Material for the task:
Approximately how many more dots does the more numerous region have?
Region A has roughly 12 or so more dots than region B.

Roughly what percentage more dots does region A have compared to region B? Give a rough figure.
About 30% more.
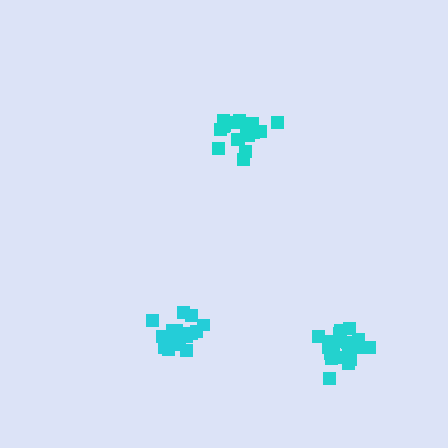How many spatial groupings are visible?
There are 3 spatial groupings.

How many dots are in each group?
Group 1: 19 dots, Group 2: 18 dots, Group 3: 19 dots (56 total).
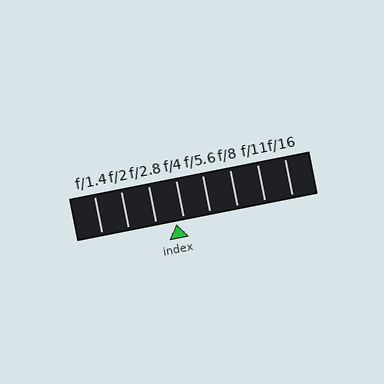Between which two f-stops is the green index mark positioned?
The index mark is between f/2.8 and f/4.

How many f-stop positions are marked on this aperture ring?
There are 8 f-stop positions marked.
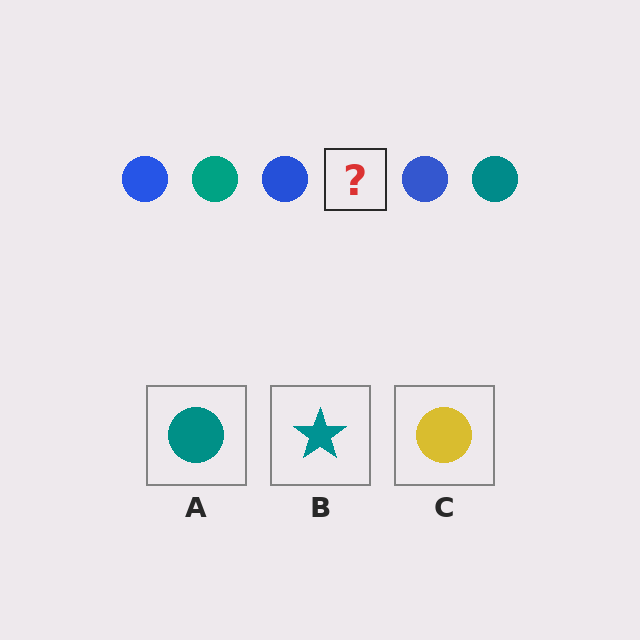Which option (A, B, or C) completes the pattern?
A.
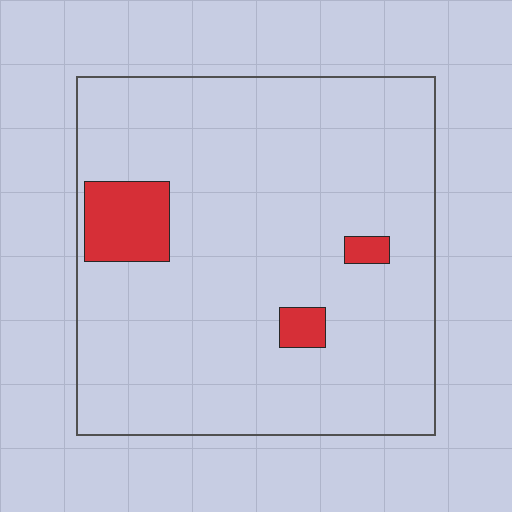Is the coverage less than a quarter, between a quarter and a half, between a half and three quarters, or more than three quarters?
Less than a quarter.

Set problem:
Using the listing above, copy exactly the lines from the one that contains "How many dots are in each group?" through its last line, both included, but not the pictures.

Response below:
How many dots are in each group?
Group 1: 19 dots, Group 2: 18 dots, Group 3: 19 dots (56 total).
Between which two f-stops is the green index mark positioned?
The index mark is between f/2.8 and f/4.

How many f-stop positions are marked on this aperture ring?
There are 8 f-stop positions marked.
Which option (A, B, or C) completes the pattern?
A.
Is the coverage less than a quarter, between a quarter and a half, between a half and three quarters, or more than three quarters?
Less than a quarter.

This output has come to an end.